**DATASET EXTRACT**
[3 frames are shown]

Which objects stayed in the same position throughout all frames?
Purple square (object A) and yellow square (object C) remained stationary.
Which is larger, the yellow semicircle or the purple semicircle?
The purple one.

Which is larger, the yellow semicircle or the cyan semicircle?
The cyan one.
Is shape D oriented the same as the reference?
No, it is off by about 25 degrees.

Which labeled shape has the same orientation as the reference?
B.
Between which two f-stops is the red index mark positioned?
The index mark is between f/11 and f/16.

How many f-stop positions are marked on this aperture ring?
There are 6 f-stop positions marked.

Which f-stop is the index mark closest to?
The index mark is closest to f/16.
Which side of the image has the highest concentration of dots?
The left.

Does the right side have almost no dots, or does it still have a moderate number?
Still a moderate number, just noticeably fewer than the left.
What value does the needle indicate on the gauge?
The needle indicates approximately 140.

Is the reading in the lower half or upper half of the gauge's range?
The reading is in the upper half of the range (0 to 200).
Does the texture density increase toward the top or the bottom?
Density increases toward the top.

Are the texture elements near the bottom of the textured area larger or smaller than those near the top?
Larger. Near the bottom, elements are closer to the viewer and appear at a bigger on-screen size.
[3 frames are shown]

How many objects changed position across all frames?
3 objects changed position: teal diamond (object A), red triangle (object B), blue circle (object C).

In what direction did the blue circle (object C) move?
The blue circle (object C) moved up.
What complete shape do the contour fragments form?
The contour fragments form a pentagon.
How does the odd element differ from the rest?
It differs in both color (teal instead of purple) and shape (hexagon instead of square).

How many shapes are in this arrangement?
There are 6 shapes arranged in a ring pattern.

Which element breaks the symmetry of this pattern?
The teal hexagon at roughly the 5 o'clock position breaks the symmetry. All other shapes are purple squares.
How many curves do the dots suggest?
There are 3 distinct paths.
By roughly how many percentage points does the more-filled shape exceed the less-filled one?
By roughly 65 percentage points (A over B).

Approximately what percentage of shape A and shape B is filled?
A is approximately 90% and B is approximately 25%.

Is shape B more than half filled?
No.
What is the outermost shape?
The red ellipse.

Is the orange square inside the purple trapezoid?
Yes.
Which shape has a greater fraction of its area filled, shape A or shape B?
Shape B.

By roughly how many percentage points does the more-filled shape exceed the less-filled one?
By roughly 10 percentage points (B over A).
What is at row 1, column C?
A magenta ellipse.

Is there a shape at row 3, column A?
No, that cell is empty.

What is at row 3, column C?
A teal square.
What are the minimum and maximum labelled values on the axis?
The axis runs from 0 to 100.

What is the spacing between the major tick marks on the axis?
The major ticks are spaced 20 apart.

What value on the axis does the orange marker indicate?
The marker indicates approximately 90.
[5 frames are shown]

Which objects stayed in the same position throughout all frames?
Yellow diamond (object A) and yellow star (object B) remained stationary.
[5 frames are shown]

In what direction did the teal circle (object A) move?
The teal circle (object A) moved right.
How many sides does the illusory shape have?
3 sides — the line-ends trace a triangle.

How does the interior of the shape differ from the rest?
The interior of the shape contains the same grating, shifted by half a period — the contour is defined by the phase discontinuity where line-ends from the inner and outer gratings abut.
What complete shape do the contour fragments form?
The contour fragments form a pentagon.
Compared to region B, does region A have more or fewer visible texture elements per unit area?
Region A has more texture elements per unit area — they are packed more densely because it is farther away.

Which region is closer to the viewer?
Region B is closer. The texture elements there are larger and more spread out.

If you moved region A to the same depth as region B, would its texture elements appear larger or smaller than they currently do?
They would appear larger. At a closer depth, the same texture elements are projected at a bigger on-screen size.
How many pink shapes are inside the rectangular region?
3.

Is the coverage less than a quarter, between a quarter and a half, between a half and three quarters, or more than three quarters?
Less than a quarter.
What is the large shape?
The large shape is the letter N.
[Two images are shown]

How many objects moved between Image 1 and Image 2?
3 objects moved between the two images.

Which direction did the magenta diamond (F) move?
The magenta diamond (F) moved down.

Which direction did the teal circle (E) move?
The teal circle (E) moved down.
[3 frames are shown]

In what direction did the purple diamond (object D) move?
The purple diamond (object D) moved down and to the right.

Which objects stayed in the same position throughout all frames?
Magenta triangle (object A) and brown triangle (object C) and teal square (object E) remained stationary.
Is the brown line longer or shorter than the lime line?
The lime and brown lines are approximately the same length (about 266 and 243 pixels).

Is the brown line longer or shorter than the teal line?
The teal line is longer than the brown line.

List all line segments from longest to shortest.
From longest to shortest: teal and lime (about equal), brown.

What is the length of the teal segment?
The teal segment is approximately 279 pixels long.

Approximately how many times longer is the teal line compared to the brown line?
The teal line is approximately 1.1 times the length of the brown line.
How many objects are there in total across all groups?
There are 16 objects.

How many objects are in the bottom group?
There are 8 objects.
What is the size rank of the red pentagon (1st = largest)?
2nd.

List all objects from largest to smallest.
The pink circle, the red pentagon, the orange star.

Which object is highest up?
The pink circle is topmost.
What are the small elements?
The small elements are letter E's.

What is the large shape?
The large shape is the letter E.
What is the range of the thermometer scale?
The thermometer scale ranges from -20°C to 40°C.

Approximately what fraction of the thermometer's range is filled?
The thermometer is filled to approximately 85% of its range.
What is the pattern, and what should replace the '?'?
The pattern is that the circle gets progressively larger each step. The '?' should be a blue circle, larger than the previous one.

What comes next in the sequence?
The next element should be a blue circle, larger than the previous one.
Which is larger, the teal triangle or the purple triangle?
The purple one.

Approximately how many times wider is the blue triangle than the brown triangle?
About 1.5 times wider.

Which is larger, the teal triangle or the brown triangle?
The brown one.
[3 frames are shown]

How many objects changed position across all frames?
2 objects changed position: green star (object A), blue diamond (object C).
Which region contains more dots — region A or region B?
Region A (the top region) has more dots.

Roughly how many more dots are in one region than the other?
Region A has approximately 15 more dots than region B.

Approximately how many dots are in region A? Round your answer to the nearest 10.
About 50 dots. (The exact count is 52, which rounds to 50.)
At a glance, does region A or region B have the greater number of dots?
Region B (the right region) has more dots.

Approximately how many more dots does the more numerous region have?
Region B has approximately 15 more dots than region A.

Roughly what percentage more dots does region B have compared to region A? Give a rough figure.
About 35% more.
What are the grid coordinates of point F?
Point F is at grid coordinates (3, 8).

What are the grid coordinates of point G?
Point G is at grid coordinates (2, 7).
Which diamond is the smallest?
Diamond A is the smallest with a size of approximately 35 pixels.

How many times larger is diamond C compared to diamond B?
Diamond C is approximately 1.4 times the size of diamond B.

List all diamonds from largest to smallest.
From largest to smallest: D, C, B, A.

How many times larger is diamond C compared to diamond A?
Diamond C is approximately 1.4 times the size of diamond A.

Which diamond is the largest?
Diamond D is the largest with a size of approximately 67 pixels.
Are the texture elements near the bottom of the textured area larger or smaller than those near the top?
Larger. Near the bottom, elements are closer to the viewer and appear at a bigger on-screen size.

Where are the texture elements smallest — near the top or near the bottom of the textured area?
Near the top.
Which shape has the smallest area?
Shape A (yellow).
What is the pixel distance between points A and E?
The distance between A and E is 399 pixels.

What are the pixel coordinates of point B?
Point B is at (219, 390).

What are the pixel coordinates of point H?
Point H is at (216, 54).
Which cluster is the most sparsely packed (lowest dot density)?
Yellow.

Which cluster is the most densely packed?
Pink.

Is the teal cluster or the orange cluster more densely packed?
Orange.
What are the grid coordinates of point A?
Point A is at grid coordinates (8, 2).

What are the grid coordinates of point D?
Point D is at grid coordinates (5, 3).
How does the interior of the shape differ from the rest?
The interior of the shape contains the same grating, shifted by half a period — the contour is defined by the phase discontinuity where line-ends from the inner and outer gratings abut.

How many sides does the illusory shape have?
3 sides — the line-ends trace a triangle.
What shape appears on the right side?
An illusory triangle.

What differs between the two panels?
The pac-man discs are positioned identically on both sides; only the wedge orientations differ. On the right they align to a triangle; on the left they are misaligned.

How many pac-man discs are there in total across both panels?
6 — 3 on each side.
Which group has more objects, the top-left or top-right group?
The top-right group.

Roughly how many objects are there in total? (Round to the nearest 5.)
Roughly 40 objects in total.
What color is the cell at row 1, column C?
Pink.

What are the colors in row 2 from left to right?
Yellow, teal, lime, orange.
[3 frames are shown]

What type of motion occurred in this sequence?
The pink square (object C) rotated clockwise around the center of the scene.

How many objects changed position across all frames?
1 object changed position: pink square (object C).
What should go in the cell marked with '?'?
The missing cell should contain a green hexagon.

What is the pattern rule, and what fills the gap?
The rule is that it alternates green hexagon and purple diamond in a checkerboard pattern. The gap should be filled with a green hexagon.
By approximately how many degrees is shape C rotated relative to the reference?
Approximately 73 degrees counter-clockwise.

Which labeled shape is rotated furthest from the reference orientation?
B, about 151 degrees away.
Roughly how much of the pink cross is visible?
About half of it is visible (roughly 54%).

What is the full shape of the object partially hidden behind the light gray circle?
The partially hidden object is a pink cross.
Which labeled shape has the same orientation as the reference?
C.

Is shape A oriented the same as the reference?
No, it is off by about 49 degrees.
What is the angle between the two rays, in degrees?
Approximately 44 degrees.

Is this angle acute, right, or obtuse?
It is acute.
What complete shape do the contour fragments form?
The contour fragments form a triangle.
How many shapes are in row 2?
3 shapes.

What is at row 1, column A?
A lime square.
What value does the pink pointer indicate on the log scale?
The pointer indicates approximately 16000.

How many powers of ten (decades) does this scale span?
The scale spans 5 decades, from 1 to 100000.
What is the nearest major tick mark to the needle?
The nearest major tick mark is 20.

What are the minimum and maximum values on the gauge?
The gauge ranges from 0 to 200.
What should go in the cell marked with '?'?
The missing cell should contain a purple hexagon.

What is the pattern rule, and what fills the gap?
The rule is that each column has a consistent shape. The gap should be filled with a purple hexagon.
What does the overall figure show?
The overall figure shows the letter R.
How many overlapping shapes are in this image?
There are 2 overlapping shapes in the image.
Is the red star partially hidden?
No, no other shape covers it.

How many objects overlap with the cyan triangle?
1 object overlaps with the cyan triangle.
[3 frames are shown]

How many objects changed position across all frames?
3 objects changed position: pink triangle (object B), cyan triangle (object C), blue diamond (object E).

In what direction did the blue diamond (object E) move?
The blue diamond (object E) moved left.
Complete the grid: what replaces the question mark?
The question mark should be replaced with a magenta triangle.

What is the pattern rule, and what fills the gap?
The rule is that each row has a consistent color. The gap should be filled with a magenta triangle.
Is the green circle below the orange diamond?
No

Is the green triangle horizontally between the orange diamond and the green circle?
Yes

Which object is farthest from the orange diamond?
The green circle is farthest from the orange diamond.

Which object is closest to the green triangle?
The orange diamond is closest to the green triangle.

**JOB**
Repeat word for word the lines running from the line containing "Is the green triangle" to the end of the entries above, inclusive.

**EXERCISE RESULT**
Is the green triangle horizontally between the orange diamond and the green circle?
Yes

Which object is farthest from the orange diamond?
The green circle is farthest from the orange diamond.

Which object is closest to the green triangle?
The orange diamond is closest to the green triangle.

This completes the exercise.